[Data extracted from a collection]
▽
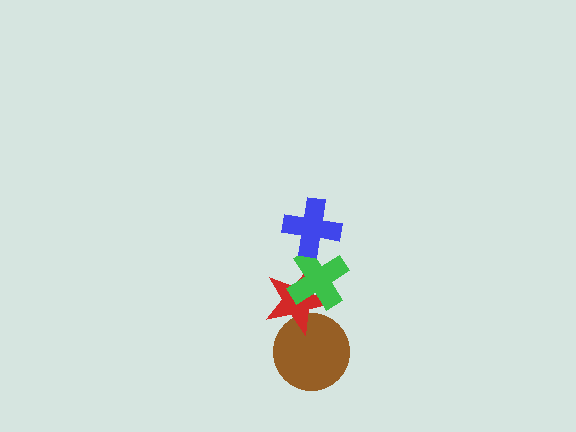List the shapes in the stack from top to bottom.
From top to bottom: the blue cross, the green cross, the red star, the brown circle.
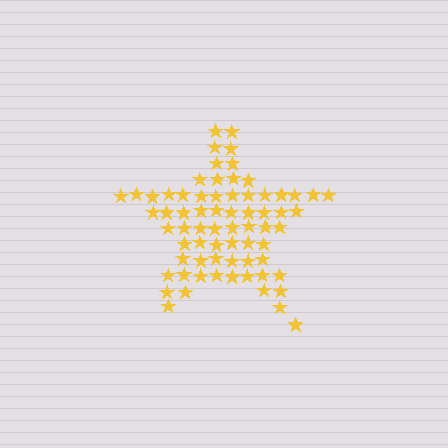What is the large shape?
The large shape is a star.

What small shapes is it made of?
It is made of small stars.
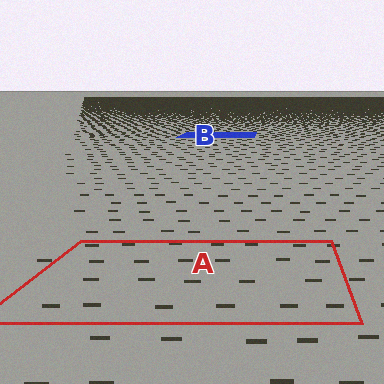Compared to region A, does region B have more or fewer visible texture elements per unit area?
Region B has more texture elements per unit area — they are packed more densely because it is farther away.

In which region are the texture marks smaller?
The texture marks are smaller in region B, because it is farther away.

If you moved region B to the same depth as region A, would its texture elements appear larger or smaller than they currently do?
They would appear larger. At a closer depth, the same texture elements are projected at a bigger on-screen size.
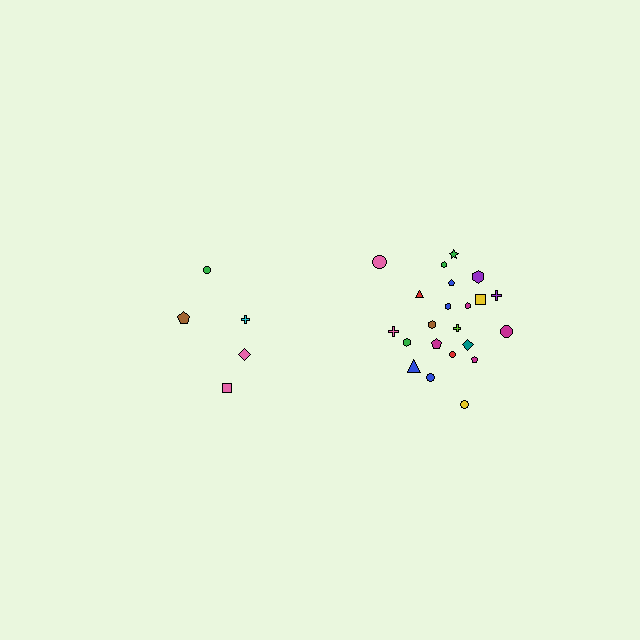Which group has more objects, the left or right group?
The right group.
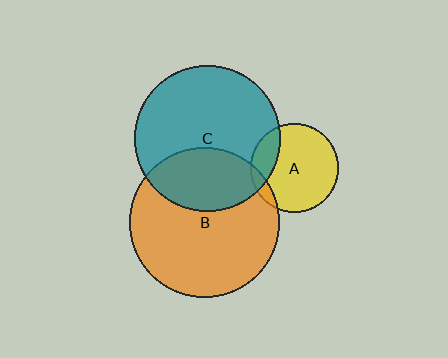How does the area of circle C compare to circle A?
Approximately 2.7 times.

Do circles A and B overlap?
Yes.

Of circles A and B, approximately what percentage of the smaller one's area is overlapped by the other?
Approximately 10%.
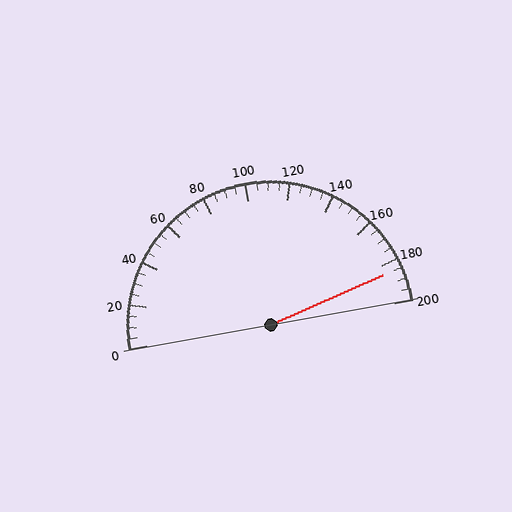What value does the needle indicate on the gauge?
The needle indicates approximately 185.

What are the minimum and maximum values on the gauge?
The gauge ranges from 0 to 200.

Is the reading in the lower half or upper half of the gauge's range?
The reading is in the upper half of the range (0 to 200).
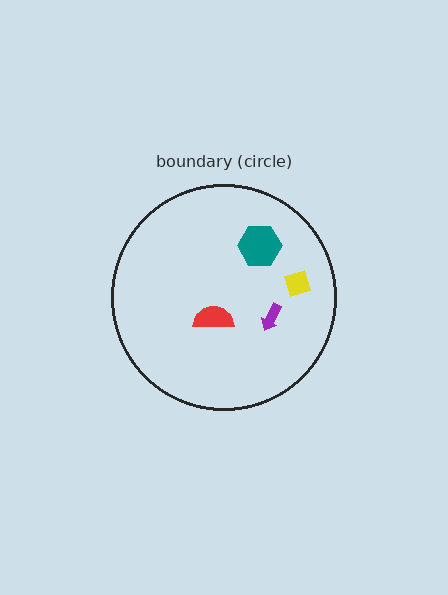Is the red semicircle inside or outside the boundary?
Inside.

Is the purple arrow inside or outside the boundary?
Inside.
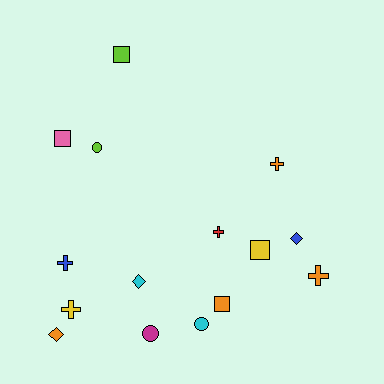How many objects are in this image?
There are 15 objects.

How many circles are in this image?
There are 3 circles.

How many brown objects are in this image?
There are no brown objects.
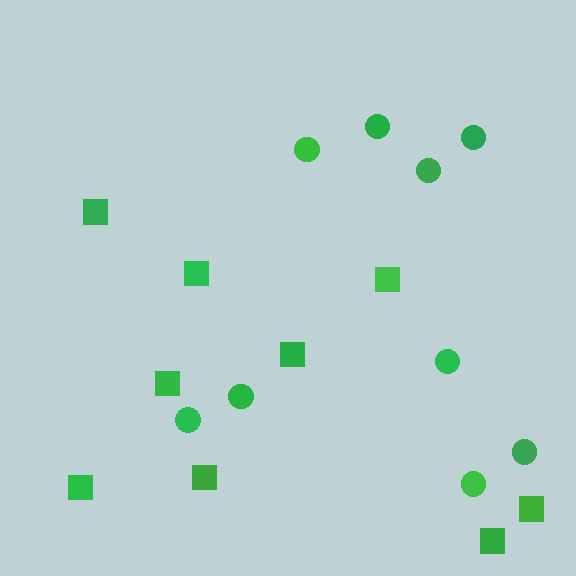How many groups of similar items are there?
There are 2 groups: one group of squares (9) and one group of circles (9).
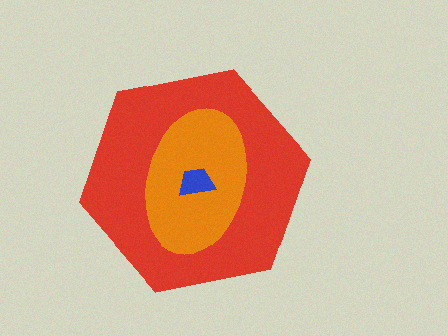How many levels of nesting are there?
3.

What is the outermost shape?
The red hexagon.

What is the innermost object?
The blue trapezoid.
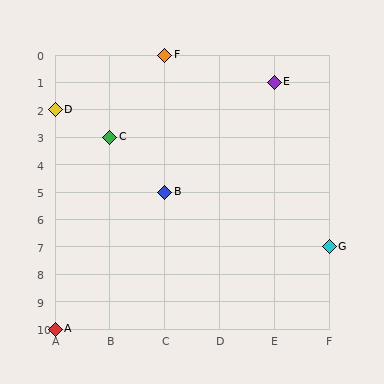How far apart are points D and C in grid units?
Points D and C are 1 column and 1 row apart (about 1.4 grid units diagonally).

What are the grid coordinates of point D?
Point D is at grid coordinates (A, 2).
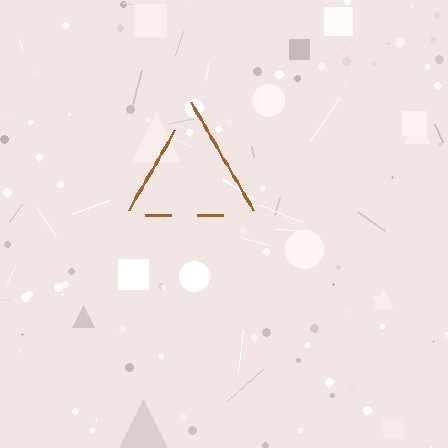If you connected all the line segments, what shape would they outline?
They would outline a triangle.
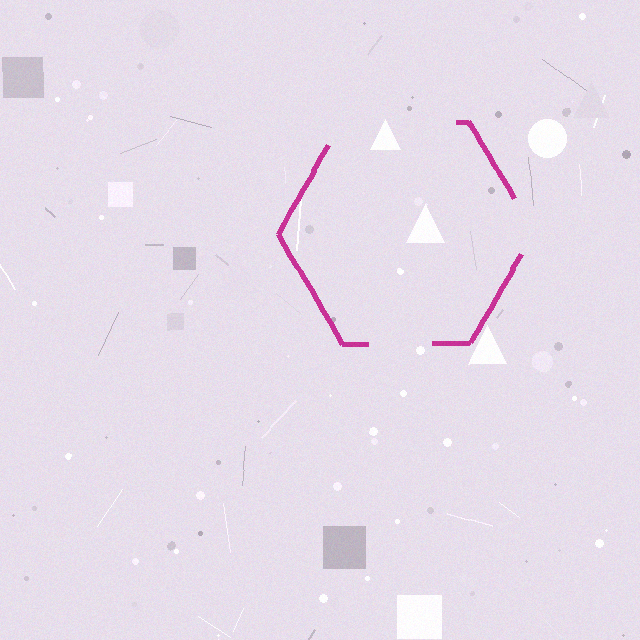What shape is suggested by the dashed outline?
The dashed outline suggests a hexagon.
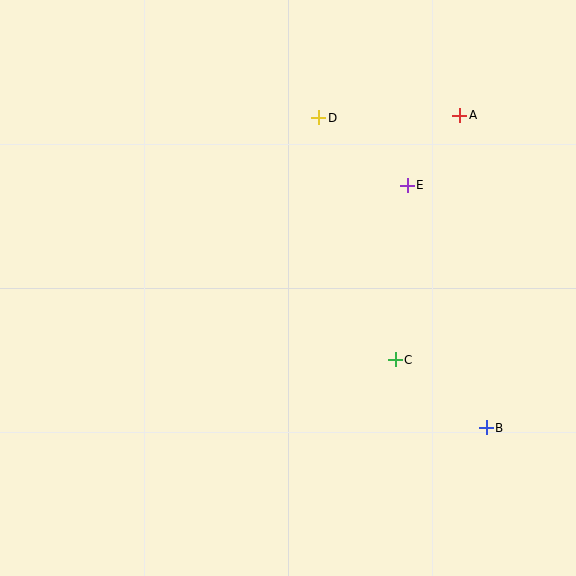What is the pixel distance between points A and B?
The distance between A and B is 314 pixels.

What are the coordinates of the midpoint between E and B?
The midpoint between E and B is at (447, 307).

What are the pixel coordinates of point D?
Point D is at (319, 118).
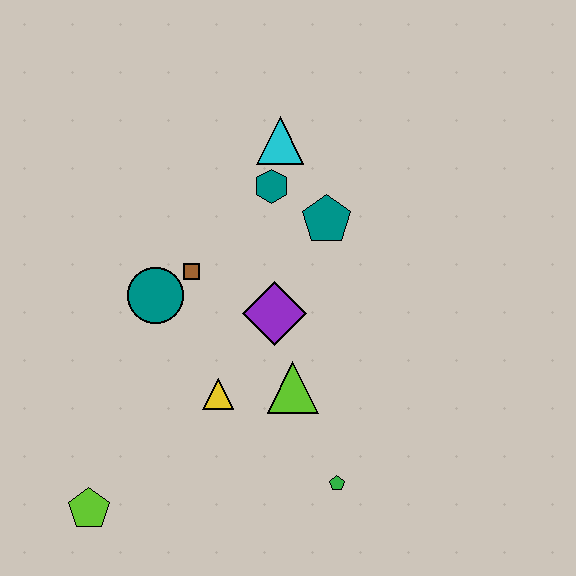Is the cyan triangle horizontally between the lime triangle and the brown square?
Yes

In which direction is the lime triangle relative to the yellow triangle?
The lime triangle is to the right of the yellow triangle.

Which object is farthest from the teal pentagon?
The lime pentagon is farthest from the teal pentagon.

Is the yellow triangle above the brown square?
No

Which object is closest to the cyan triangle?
The teal hexagon is closest to the cyan triangle.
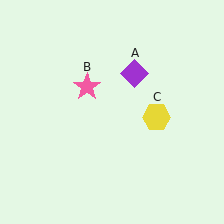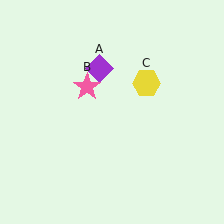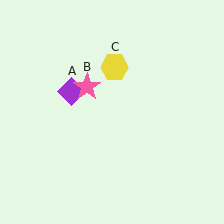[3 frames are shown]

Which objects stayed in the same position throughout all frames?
Pink star (object B) remained stationary.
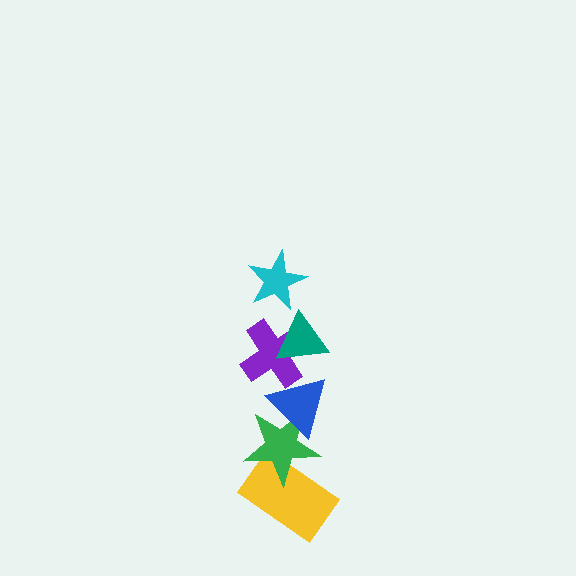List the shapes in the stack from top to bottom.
From top to bottom: the cyan star, the teal triangle, the purple cross, the blue triangle, the green star, the yellow rectangle.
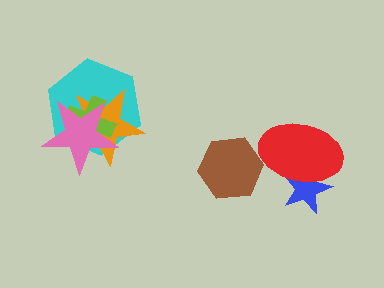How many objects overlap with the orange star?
3 objects overlap with the orange star.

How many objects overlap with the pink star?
3 objects overlap with the pink star.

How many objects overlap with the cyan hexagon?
3 objects overlap with the cyan hexagon.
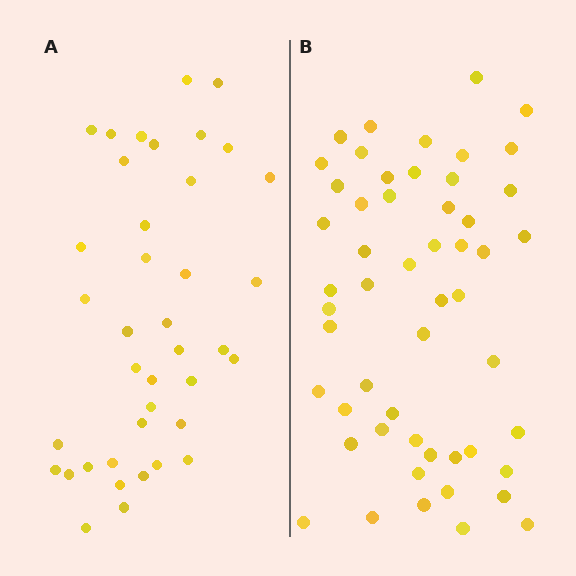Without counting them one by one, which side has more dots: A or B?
Region B (the right region) has more dots.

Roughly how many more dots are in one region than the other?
Region B has approximately 15 more dots than region A.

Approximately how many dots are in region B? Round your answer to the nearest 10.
About 50 dots. (The exact count is 53, which rounds to 50.)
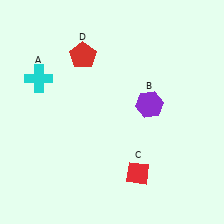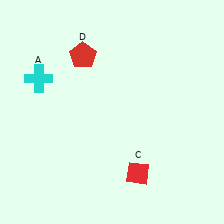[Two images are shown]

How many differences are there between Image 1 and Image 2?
There is 1 difference between the two images.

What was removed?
The purple hexagon (B) was removed in Image 2.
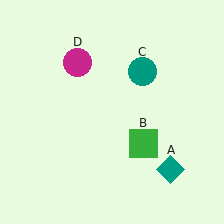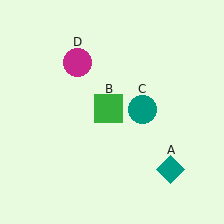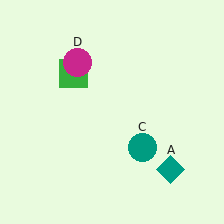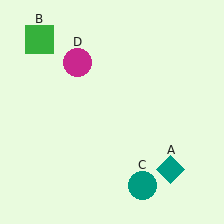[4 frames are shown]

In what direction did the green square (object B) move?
The green square (object B) moved up and to the left.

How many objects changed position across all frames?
2 objects changed position: green square (object B), teal circle (object C).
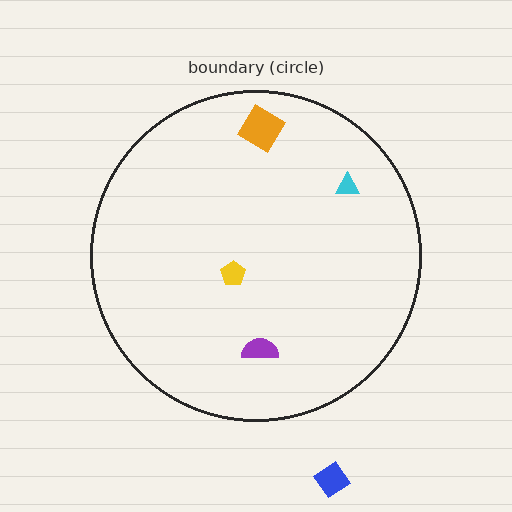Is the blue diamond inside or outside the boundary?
Outside.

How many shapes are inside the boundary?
4 inside, 1 outside.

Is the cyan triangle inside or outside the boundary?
Inside.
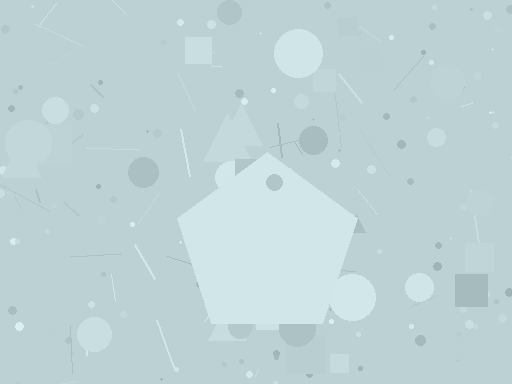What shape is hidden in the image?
A pentagon is hidden in the image.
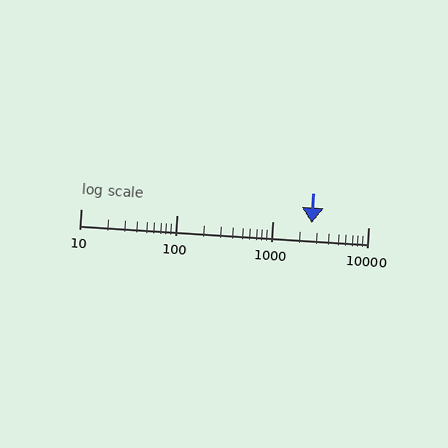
△
_REQUIREMENT_
In your copy, leave out the pictures and reproduce the material above exactly.

_WRITTEN RESPONSE_
List the shapes in the stack from top to bottom.
From top to bottom: the blue cross, the green cross, the red star, the brown circle.
What is the large shape?
The large shape is a star.

What small shapes is it made of?
It is made of small stars.
Compared to region A, does region B have more or fewer visible texture elements per unit area?
Region B has more texture elements per unit area — they are packed more densely because it is farther away.

In which region are the texture marks smaller?
The texture marks are smaller in region B, because it is farther away.

If you moved region B to the same depth as region A, would its texture elements appear larger or smaller than they currently do?
They would appear larger. At a closer depth, the same texture elements are projected at a bigger on-screen size.
Which group has more objects, the left or right group?
The right group.
How does the area of circle C compare to circle A?
Approximately 2.7 times.

Do circles A and B overlap?
Yes.

Of circles A and B, approximately what percentage of the smaller one's area is overlapped by the other?
Approximately 10%.
What value does the needle indicate on the gauge?
The needle indicates approximately 185.

What are the minimum and maximum values on the gauge?
The gauge ranges from 0 to 200.

Is the reading in the lower half or upper half of the gauge's range?
The reading is in the upper half of the range (0 to 200).
Is the red semicircle inside or outside the boundary?
Inside.

Is the purple arrow inside or outside the boundary?
Inside.
How many objects are in this image?
There are 15 objects.

How many circles are in this image?
There are 3 circles.

How many brown objects are in this image?
There are no brown objects.
How many groups of similar items are there?
There are 2 groups: one group of squares (9) and one group of circles (9).
How many levels of nesting are there?
3.

What is the outermost shape?
The red hexagon.

What is the innermost object?
The blue trapezoid.
How far apart are points D and C in grid units?
Points D and C are 1 column and 1 row apart (about 1.4 grid units diagonally).

What are the grid coordinates of point D?
Point D is at grid coordinates (A, 2).
If you connected all the line segments, what shape would they outline?
They would outline a triangle.
What shape is suggested by the dashed outline?
The dashed outline suggests a hexagon.
What is the pixel distance between points A and B?
The distance between A and B is 314 pixels.

What are the coordinates of the midpoint between E and B?
The midpoint between E and B is at (447, 307).

What are the pixel coordinates of point D?
Point D is at (319, 118).
Is the cyan triangle horizontally between the lime triangle and the brown square?
Yes

In which direction is the lime triangle relative to the yellow triangle?
The lime triangle is to the right of the yellow triangle.

Which object is farthest from the teal pentagon?
The lime pentagon is farthest from the teal pentagon.

Is the yellow triangle above the brown square?
No

Which object is closest to the cyan triangle?
The teal hexagon is closest to the cyan triangle.
[3 frames are shown]

Which objects stayed in the same position throughout all frames?
Pink star (object B) remained stationary.
List the shapes in the stack from top to bottom.
From top to bottom: the cyan star, the teal triangle, the purple cross, the blue triangle, the green star, the yellow rectangle.
How many objects overlap with the orange star?
3 objects overlap with the orange star.

How many objects overlap with the pink star?
3 objects overlap with the pink star.

How many objects overlap with the cyan hexagon?
3 objects overlap with the cyan hexagon.
Without counting them one by one, which side has more dots: A or B?
Region B (the right region) has more dots.

Roughly how many more dots are in one region than the other?
Region B has approximately 15 more dots than region A.

Approximately how many dots are in region B? Round your answer to the nearest 10.
About 50 dots. (The exact count is 53, which rounds to 50.)
[Two images are shown]

How many differences are there between Image 1 and Image 2?
There is 1 difference between the two images.

What was removed?
The purple hexagon (B) was removed in Image 2.
[4 frames are shown]

In what direction did the green square (object B) move?
The green square (object B) moved up and to the left.

How many objects changed position across all frames?
2 objects changed position: green square (object B), teal circle (object C).
Is the blue diamond inside or outside the boundary?
Outside.

How many shapes are inside the boundary?
4 inside, 1 outside.

Is the cyan triangle inside or outside the boundary?
Inside.
What shape is hidden in the image?
A pentagon is hidden in the image.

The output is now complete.